#### THE TASK
Omit the images, then print each record below exactly as it reads.

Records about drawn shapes
╭──

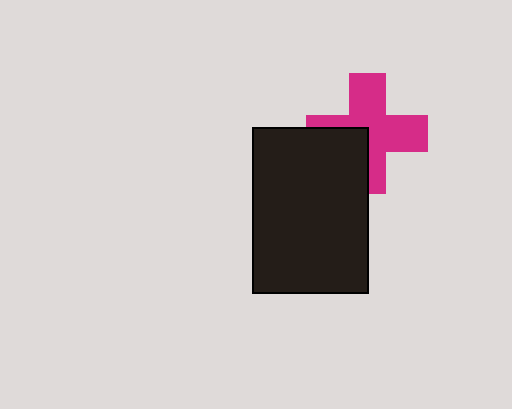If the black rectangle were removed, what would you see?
You would see the complete magenta cross.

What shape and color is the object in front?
The object in front is a black rectangle.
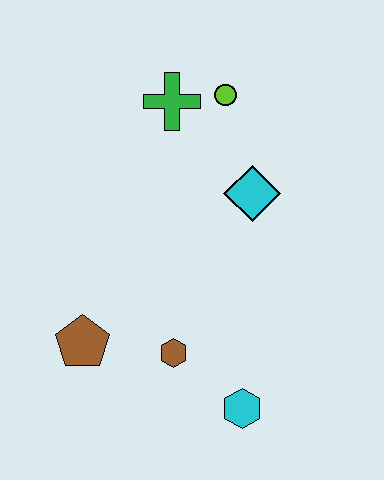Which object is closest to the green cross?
The lime circle is closest to the green cross.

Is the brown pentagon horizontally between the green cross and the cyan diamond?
No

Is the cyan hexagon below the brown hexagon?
Yes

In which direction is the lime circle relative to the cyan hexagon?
The lime circle is above the cyan hexagon.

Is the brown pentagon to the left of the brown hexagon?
Yes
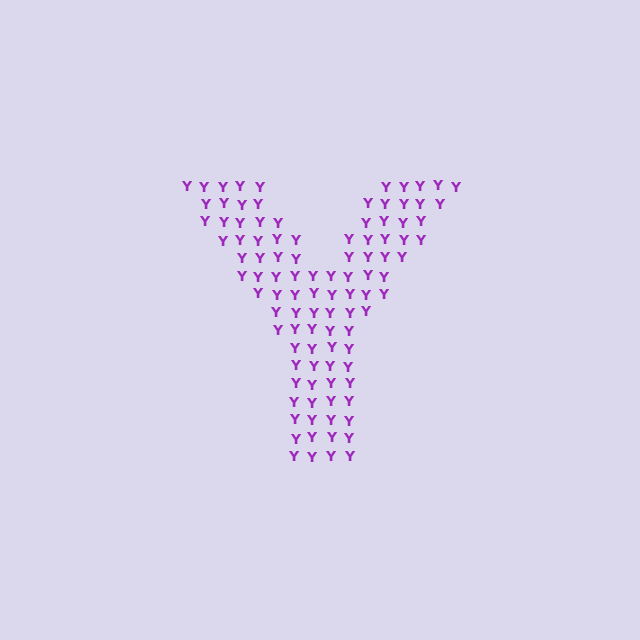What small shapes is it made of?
It is made of small letter Y's.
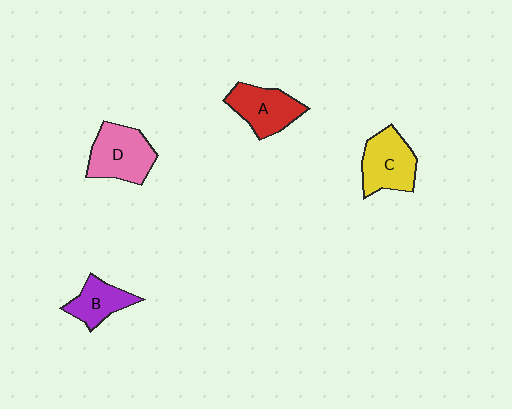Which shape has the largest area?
Shape D (pink).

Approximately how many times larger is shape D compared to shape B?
Approximately 1.5 times.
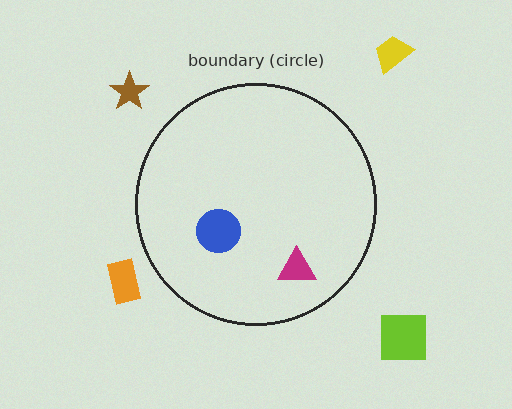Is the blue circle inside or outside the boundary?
Inside.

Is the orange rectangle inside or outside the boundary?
Outside.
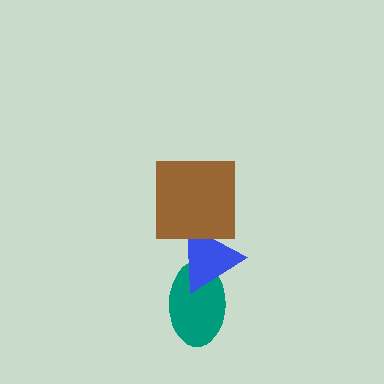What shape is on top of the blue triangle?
The brown square is on top of the blue triangle.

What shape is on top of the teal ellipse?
The blue triangle is on top of the teal ellipse.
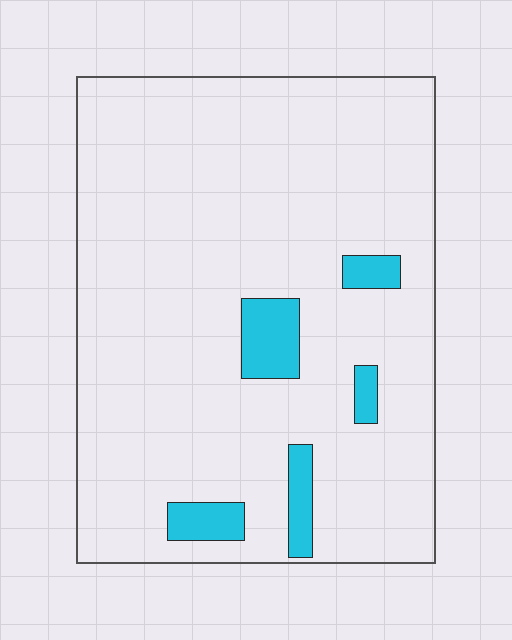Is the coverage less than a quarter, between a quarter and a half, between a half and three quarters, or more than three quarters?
Less than a quarter.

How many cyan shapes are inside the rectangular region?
5.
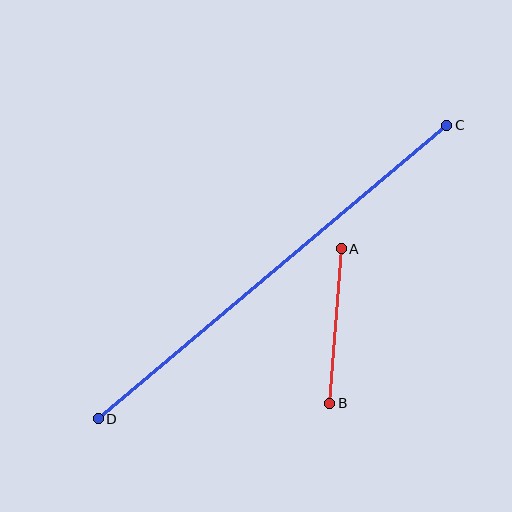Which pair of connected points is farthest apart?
Points C and D are farthest apart.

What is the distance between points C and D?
The distance is approximately 455 pixels.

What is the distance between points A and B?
The distance is approximately 155 pixels.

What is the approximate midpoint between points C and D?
The midpoint is at approximately (273, 272) pixels.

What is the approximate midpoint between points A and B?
The midpoint is at approximately (335, 326) pixels.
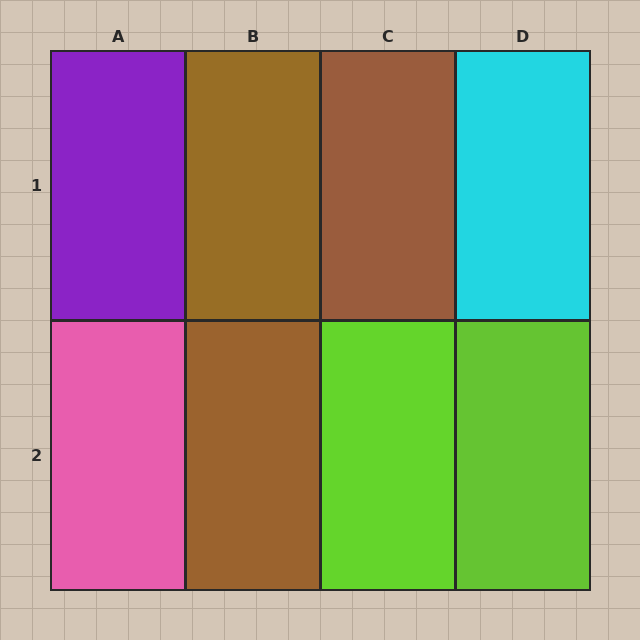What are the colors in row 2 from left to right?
Pink, brown, lime, lime.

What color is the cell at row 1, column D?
Cyan.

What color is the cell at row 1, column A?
Purple.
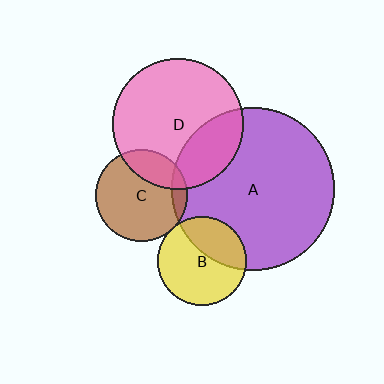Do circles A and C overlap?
Yes.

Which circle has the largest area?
Circle A (purple).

╰──

#### EXERCISE ANSWER
If the black rectangle were removed, what would you see?
You would see the complete magenta cross.

What shape and color is the object in front?
The object in front is a black rectangle.
Which object is closest to the green cross?
The lime circle is closest to the green cross.

Is the brown pentagon horizontally between the green cross and the cyan diamond?
No

Is the cyan hexagon below the brown hexagon?
Yes

In which direction is the lime circle relative to the cyan hexagon?
The lime circle is above the cyan hexagon.

Is the brown pentagon to the left of the brown hexagon?
Yes
What small shapes is it made of?
It is made of small letter Y's.
Which shape has the largest area?
Shape D (pink).

Approximately how many times larger is shape D compared to shape B?
Approximately 1.5 times.
Is the blue circle inside or outside the boundary?
Inside.

Is the orange rectangle inside or outside the boundary?
Outside.
What shape is on top of the blue triangle?
The brown square is on top of the blue triangle.

What shape is on top of the teal ellipse?
The blue triangle is on top of the teal ellipse.
Is the coverage less than a quarter, between a quarter and a half, between a half and three quarters, or more than three quarters?
Less than a quarter.

How many cyan shapes are inside the rectangular region?
5.
Which pair of connected points is farthest apart?
Points C and D are farthest apart.

What is the distance between points C and D?
The distance is approximately 455 pixels.

What is the distance between points A and B?
The distance is approximately 155 pixels.

What is the approximate midpoint between points C and D?
The midpoint is at approximately (273, 272) pixels.

What is the approximate midpoint between points A and B?
The midpoint is at approximately (335, 326) pixels.
What are the colors in row 2 from left to right?
Pink, brown, lime, lime.

What color is the cell at row 1, column D?
Cyan.

What color is the cell at row 1, column A?
Purple.
Do circles A and C overlap?
Yes.

Which circle has the largest area?
Circle A (purple).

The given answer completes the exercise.